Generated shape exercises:
• • • • • • •
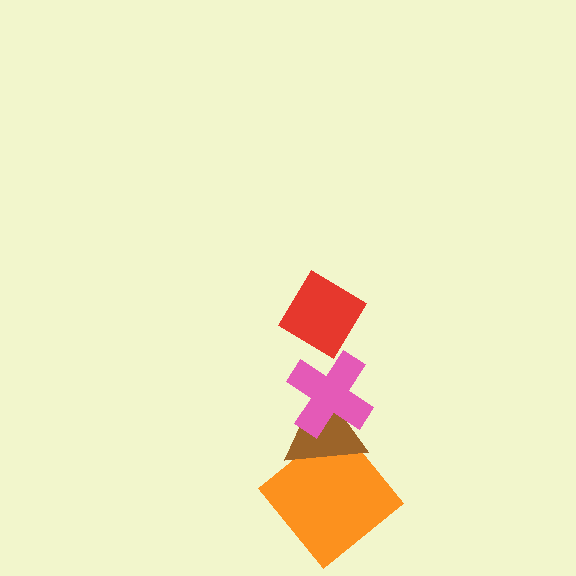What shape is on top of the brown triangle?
The pink cross is on top of the brown triangle.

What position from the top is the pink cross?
The pink cross is 2nd from the top.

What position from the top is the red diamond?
The red diamond is 1st from the top.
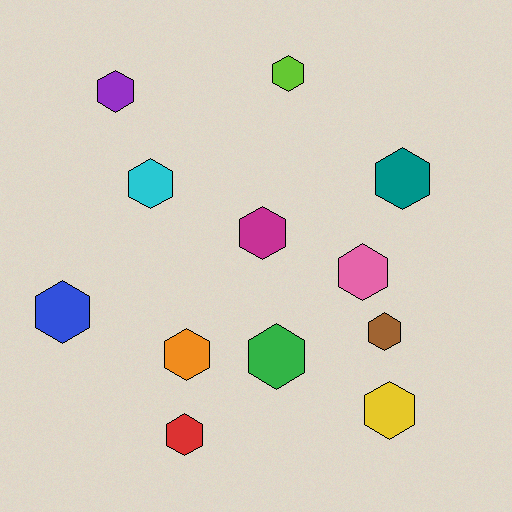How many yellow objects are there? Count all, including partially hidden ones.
There is 1 yellow object.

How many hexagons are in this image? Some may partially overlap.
• • • • • • •
Task details
Repeat the line containing "How many yellow" and every line after it up to the end of the material above, exactly as they stand, minus the pictures.

Solution to this exercise
How many yellow objects are there? Count all, including partially hidden ones.
There is 1 yellow object.

How many hexagons are in this image? Some may partially overlap.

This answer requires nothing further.